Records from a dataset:
——————

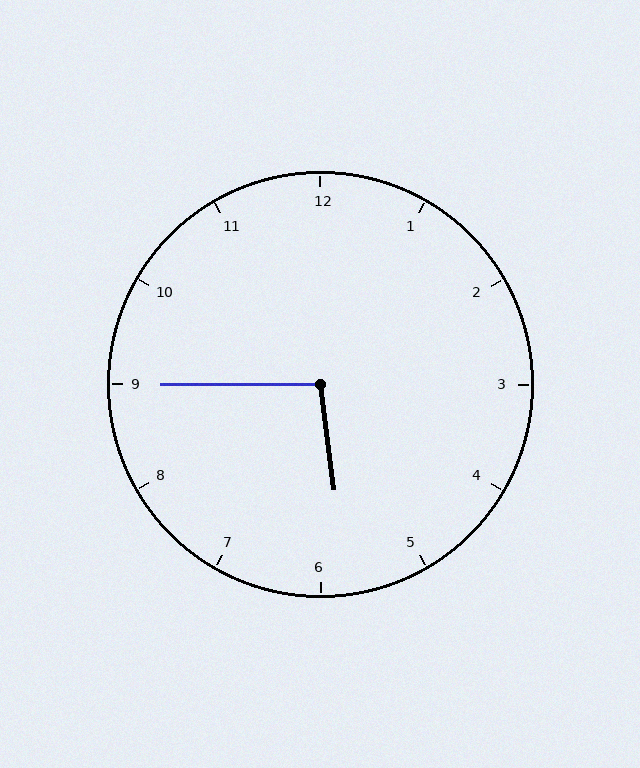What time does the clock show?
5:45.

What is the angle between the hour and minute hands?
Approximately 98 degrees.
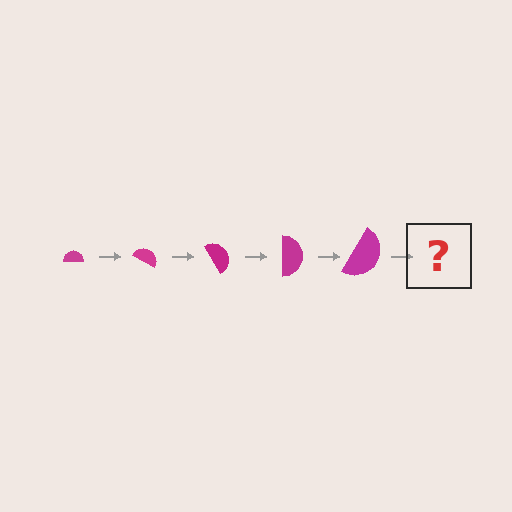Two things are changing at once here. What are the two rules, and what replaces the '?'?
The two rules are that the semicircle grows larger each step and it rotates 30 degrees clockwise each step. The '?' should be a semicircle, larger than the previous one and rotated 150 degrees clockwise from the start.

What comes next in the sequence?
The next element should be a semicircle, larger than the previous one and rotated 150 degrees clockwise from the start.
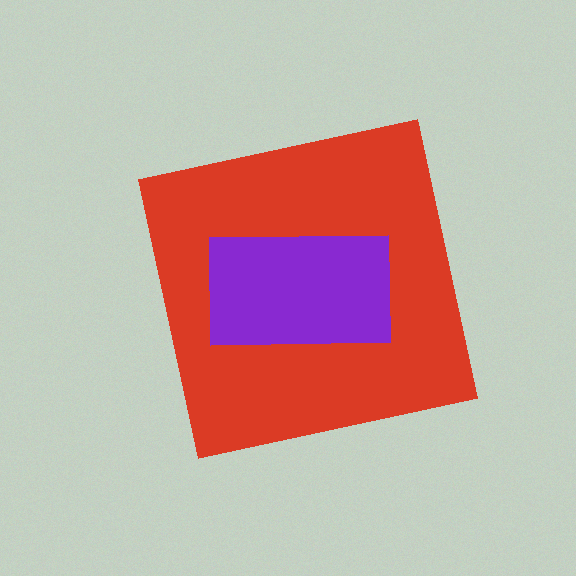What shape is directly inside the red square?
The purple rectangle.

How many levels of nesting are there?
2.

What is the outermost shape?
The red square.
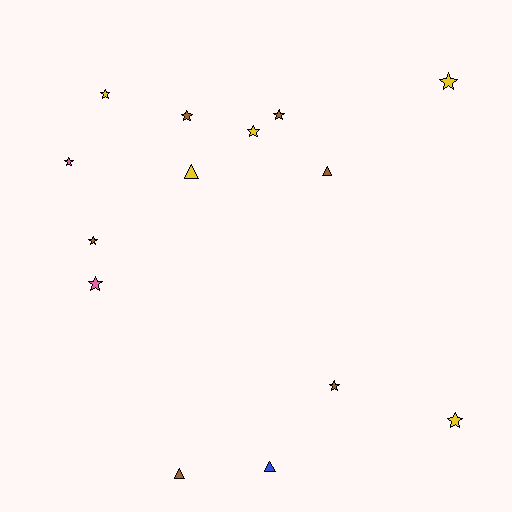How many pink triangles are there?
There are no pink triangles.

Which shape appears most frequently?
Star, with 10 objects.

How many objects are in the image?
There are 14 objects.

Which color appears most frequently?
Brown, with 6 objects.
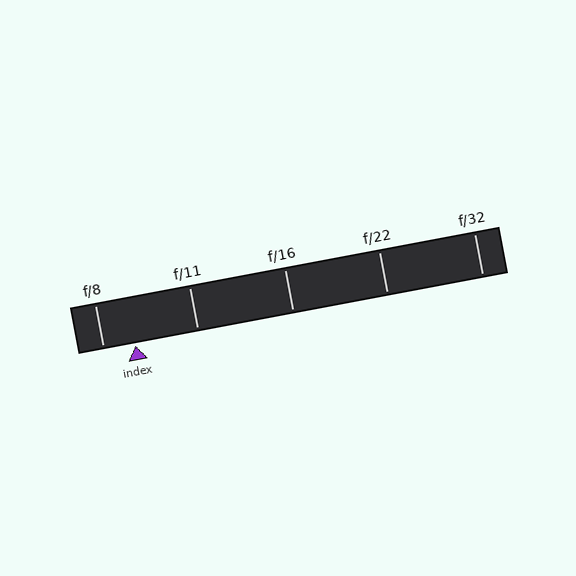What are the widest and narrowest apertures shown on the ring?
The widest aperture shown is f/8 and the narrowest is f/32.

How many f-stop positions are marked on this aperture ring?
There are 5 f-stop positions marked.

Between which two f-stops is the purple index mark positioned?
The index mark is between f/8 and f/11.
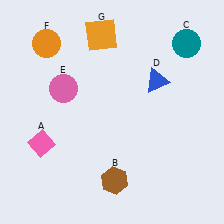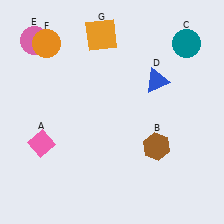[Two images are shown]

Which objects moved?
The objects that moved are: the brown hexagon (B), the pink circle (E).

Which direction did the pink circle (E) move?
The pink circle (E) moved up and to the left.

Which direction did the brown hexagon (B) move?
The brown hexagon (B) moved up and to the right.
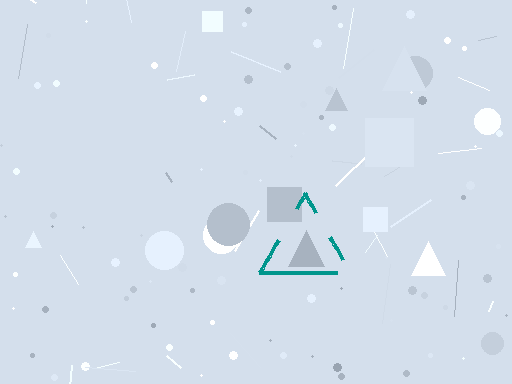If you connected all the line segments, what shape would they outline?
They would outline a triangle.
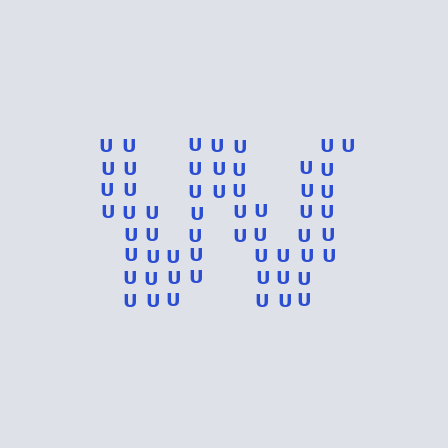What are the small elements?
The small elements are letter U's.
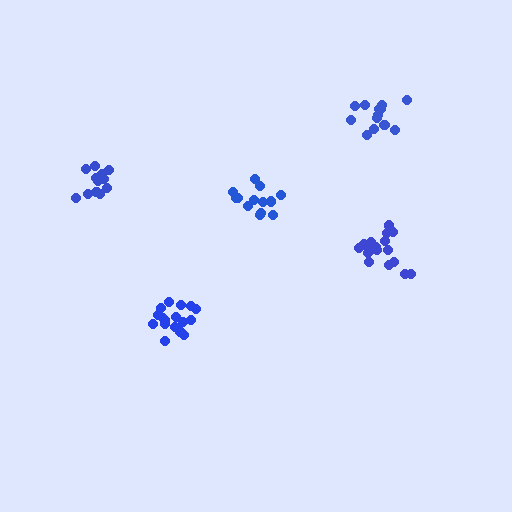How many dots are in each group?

——————

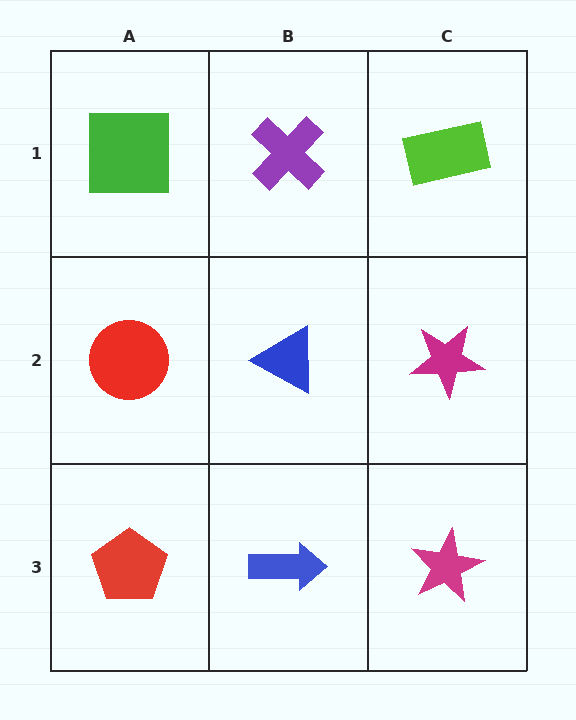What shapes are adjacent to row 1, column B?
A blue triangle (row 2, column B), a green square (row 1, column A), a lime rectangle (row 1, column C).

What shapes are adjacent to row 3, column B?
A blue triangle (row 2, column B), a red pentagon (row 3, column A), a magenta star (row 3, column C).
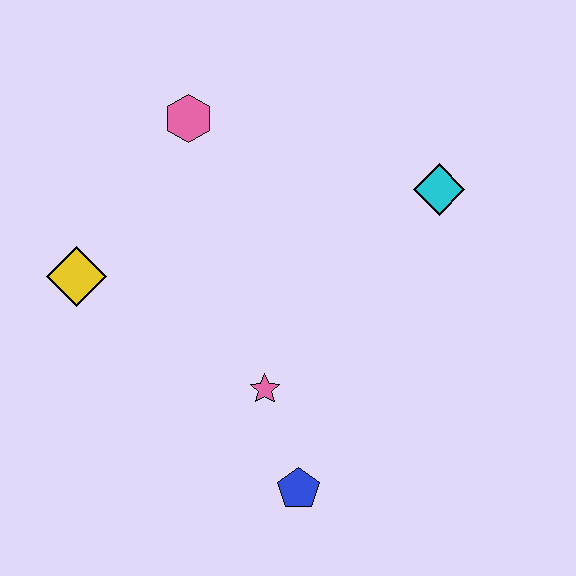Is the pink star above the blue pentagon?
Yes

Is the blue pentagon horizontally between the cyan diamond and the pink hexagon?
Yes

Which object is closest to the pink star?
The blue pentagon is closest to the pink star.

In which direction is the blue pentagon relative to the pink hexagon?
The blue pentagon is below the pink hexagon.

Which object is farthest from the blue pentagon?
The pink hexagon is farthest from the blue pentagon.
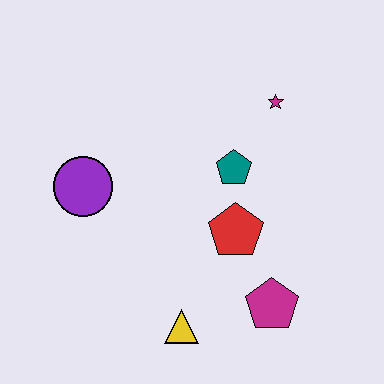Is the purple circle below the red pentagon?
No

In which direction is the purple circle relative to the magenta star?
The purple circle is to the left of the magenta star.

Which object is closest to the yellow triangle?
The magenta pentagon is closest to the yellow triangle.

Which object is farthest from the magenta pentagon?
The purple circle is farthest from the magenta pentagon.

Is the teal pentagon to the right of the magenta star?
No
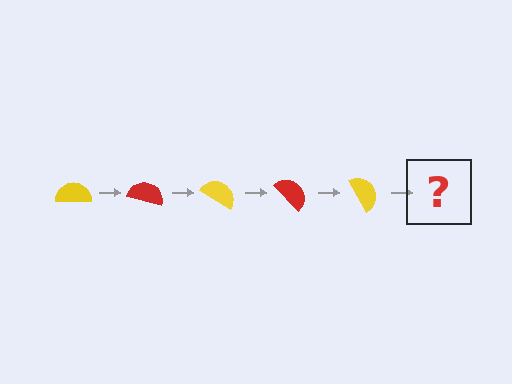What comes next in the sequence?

——————

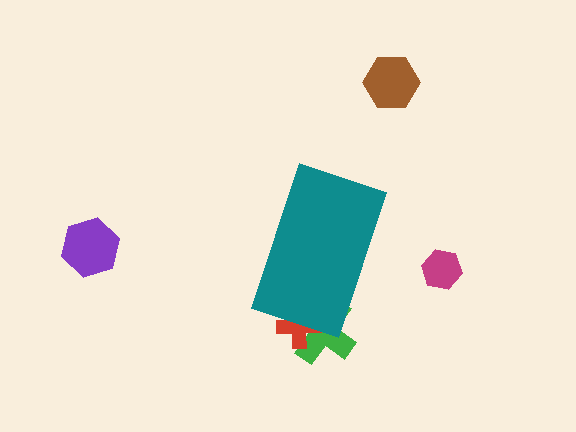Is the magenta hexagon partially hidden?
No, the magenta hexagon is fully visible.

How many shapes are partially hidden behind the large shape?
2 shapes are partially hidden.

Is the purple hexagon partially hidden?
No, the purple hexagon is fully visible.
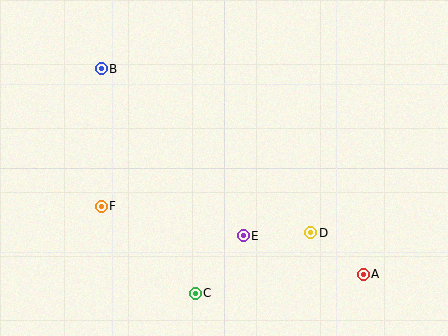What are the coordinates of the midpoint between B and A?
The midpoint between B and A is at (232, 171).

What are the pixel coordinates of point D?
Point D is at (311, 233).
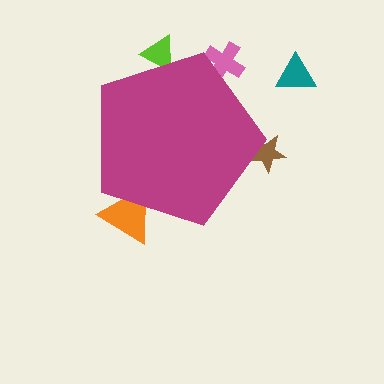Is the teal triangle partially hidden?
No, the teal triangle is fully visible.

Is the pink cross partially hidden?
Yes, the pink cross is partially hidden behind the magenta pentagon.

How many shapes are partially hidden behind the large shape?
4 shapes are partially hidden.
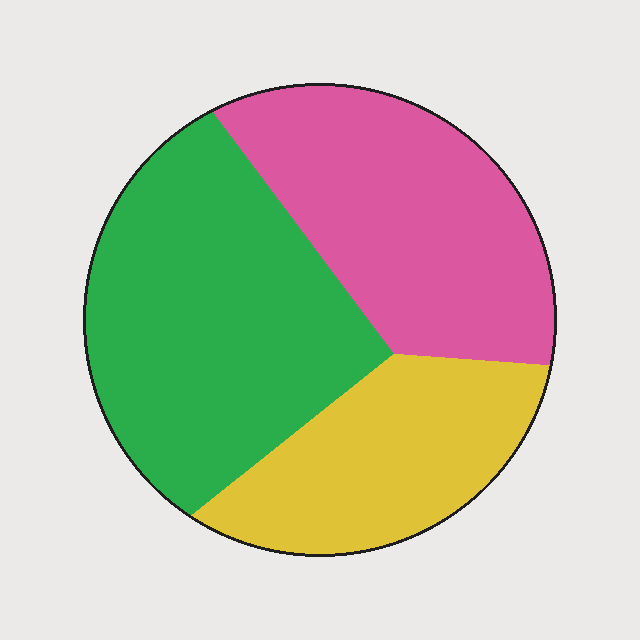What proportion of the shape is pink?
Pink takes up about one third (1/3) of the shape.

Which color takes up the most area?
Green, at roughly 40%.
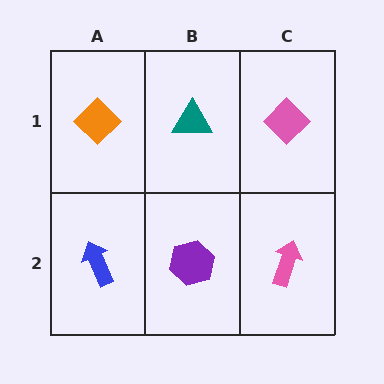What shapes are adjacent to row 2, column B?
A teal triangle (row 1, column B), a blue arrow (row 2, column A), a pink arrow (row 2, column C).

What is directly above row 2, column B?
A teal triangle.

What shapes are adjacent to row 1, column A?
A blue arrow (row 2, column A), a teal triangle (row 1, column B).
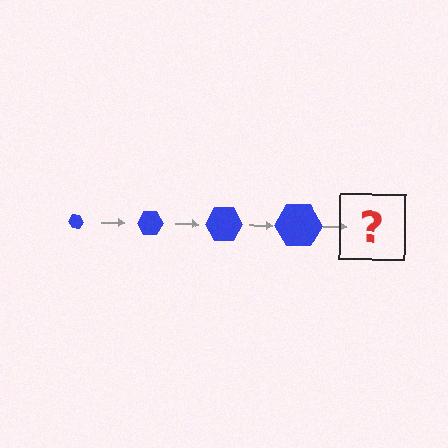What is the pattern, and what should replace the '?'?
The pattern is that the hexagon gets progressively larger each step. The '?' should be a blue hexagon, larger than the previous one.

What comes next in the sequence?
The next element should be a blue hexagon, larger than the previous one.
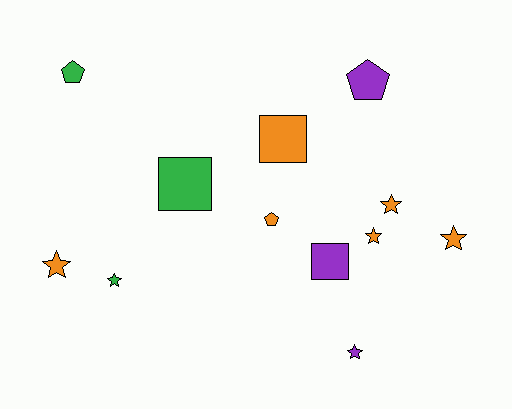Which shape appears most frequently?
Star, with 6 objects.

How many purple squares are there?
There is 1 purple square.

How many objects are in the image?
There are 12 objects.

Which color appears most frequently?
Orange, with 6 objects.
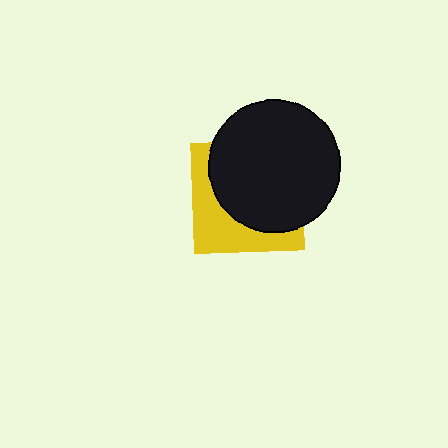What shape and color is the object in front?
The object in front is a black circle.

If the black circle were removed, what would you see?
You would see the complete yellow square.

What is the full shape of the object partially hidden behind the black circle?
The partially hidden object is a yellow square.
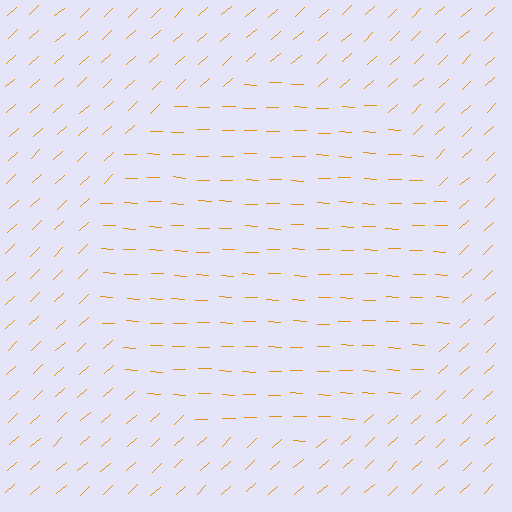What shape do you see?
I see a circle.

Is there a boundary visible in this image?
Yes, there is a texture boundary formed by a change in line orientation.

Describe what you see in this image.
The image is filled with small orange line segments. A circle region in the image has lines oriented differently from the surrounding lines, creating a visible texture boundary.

——————

## Task requirements
Above are some records; quote exactly and only the lines that begin at the line containing "What time does the clock show?" and stop after the line containing "How many dots are in each group?", leaving out the pictures.

## Correct result
What time does the clock show?
5:45.

What is the angle between the hour and minute hands?
Approximately 98 degrees.
Two things are changing at once here. What are the two rules, and what replaces the '?'?
The two rules are that the semicircle grows larger each step and it rotates 30 degrees clockwise each step. The '?' should be a semicircle, larger than the previous one and rotated 150 degrees clockwise from the start.

What comes next in the sequence?
The next element should be a semicircle, larger than the previous one and rotated 150 degrees clockwise from the start.
What shape is directly inside the red square?
The purple rectangle.

How many levels of nesting are there?
2.

What is the outermost shape?
The red square.
How many pink triangles are there?
There are no pink triangles.

Which shape appears most frequently?
Star, with 10 objects.

How many objects are in the image?
There are 14 objects.

Which color appears most frequently?
Brown, with 6 objects.
What are the widest and narrowest apertures shown on the ring?
The widest aperture shown is f/8 and the narrowest is f/32.

How many f-stop positions are marked on this aperture ring?
There are 5 f-stop positions marked.

Between which two f-stops is the purple index mark positioned?
The index mark is between f/8 and f/11.
[Two images are shown]

Which objects moved?
The objects that moved are: the brown hexagon (B), the pink circle (E).

Which direction did the pink circle (E) move?
The pink circle (E) moved up and to the left.

Which direction did the brown hexagon (B) move?
The brown hexagon (B) moved up and to the right.
If you connected all the line segments, what shape would they outline?
They would outline a triangle.
What are the small elements?
The small elements are letter U's.
How many dots are in each group?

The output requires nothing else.